:: Task objective ::
Please print the lines between the one with "What small shapes is it made of?" and the one with "[3 frames are shown]", both ends included, exactly as written, with no pictures.

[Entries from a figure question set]
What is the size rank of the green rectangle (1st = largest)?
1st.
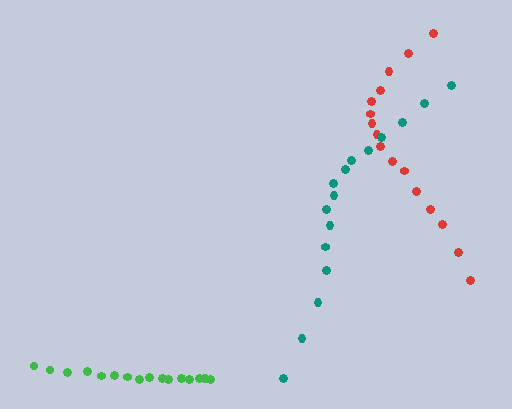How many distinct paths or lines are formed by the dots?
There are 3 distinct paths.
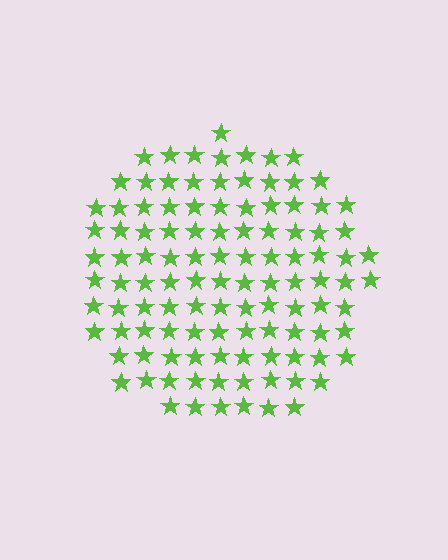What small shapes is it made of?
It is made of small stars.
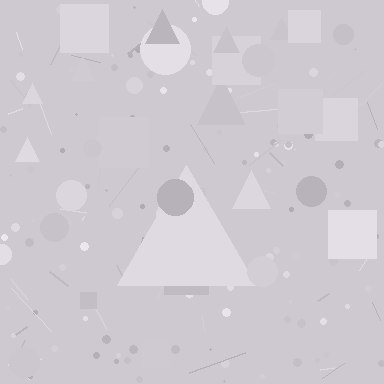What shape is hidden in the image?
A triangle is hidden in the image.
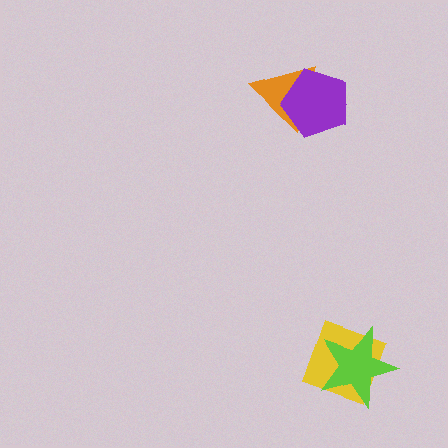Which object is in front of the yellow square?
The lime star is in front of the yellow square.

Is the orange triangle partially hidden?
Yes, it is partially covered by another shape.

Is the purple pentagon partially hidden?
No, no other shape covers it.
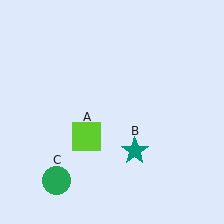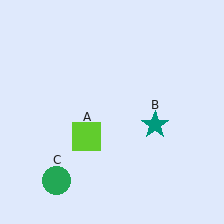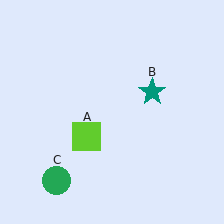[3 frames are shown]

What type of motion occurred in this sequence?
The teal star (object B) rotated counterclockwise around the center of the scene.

...

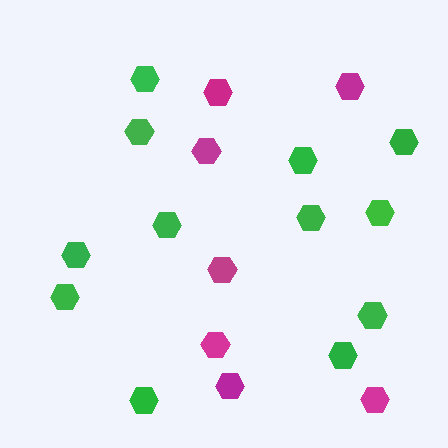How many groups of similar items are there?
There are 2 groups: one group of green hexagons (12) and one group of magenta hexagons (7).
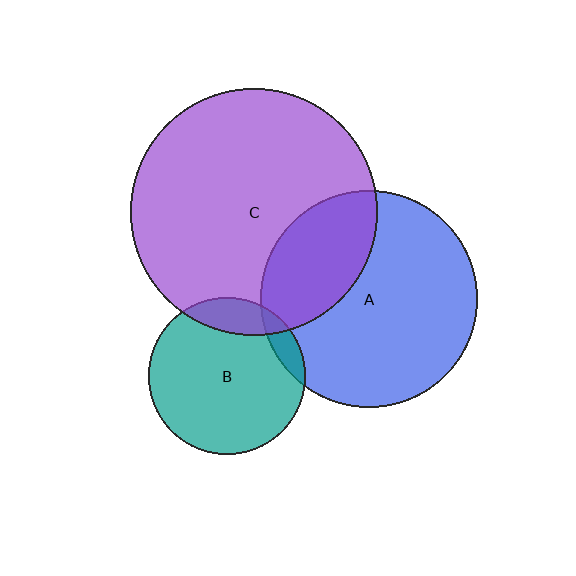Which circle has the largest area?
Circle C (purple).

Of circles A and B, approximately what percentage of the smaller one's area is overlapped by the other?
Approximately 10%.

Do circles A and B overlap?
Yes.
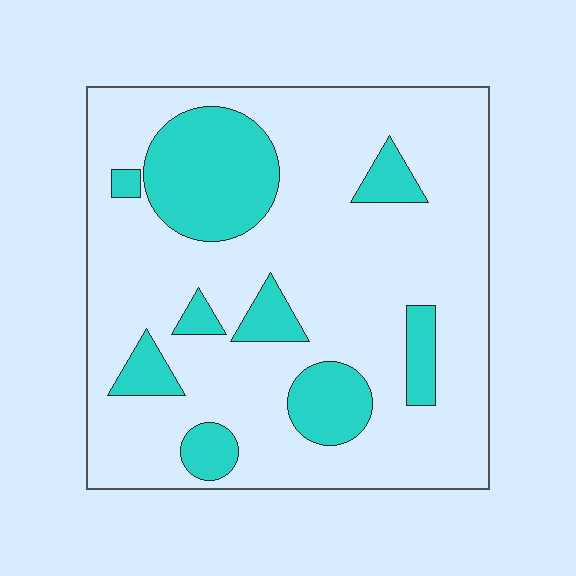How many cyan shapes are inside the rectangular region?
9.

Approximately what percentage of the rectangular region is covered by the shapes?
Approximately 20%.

:: Correct response ::
What small shapes is it made of?
It is made of small stars.
What shape is hidden in the image?
A triangle is hidden in the image.
Which object is in front of the yellow square?
The lime star is in front of the yellow square.

Is the orange triangle partially hidden?
Yes, it is partially covered by another shape.

Is the purple pentagon partially hidden?
No, no other shape covers it.
[3 frames are shown]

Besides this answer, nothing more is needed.